AIM:
Reproduce exactly the run of lines from the one containing "What changed about the green diamond (E)?" through the one containing "Is shape C oriented". Pictures do not belong in the copy.

Saved data entries
++++++++
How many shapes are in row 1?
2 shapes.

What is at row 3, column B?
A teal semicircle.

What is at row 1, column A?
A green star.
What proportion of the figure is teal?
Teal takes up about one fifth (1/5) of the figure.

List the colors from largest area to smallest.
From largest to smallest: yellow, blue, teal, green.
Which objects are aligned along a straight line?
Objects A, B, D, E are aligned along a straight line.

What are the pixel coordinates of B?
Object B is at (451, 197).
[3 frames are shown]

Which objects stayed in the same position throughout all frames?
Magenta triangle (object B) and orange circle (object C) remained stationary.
++++++++
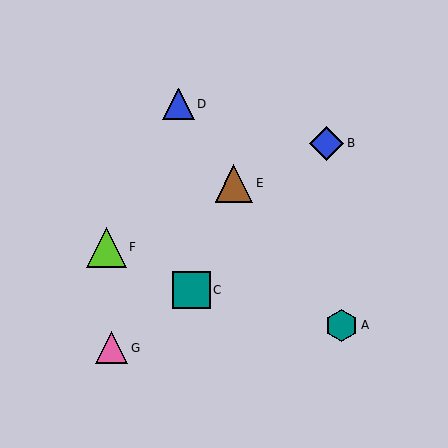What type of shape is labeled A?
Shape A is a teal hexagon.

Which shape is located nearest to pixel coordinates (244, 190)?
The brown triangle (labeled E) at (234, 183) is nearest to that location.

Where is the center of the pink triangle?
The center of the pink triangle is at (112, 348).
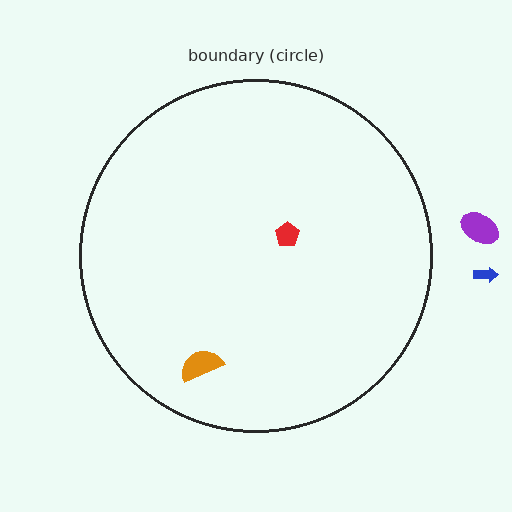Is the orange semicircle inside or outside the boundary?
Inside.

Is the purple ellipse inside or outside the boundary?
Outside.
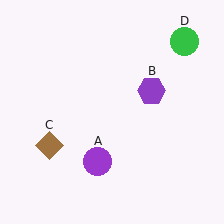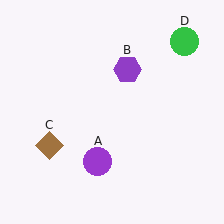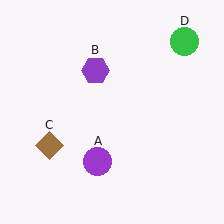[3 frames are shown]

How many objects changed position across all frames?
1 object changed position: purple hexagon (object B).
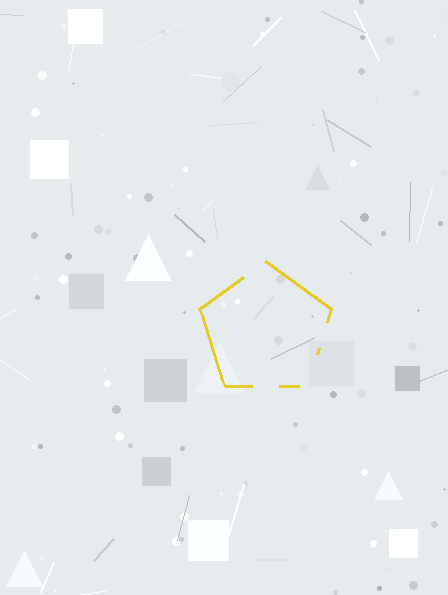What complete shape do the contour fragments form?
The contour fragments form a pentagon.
++++++++
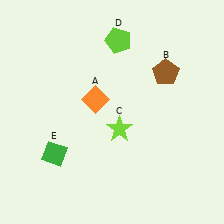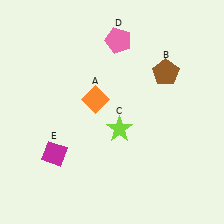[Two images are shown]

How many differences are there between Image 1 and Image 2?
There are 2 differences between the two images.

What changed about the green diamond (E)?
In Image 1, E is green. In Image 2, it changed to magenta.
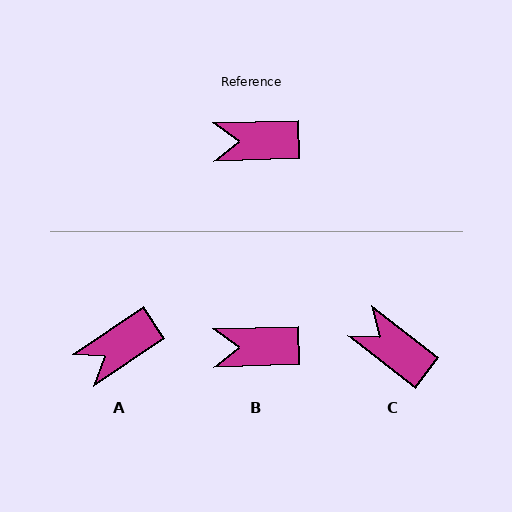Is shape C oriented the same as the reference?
++++++++
TASK OUTPUT:
What changed about the green diamond (E)?
In Image 1, E is green. In Image 2, it changed to magenta.
Is shape C oriented the same as the reference?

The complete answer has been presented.